EXERCISE PROMPT: Repeat the listing exactly as given, omitting every image.

RECORDS FOR PROCESSING:
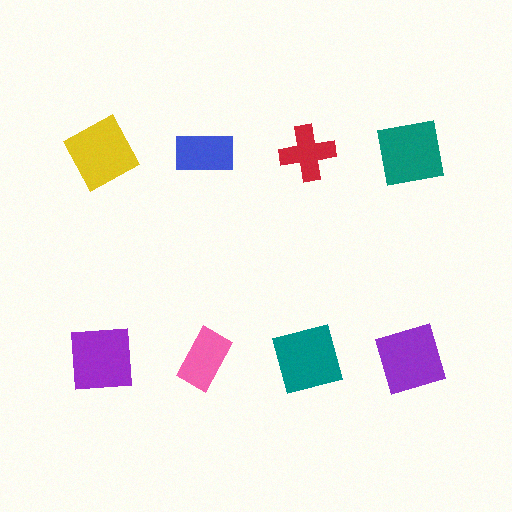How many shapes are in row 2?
4 shapes.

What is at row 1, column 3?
A red cross.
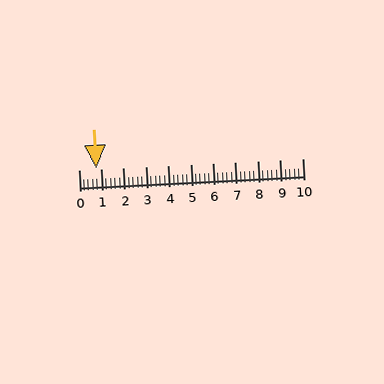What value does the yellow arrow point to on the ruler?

FINAL RESULT:
How many shapes are in row 2?
4 shapes.

What is at row 1, column 3?
A red cross.
What value does the yellow arrow point to on the ruler?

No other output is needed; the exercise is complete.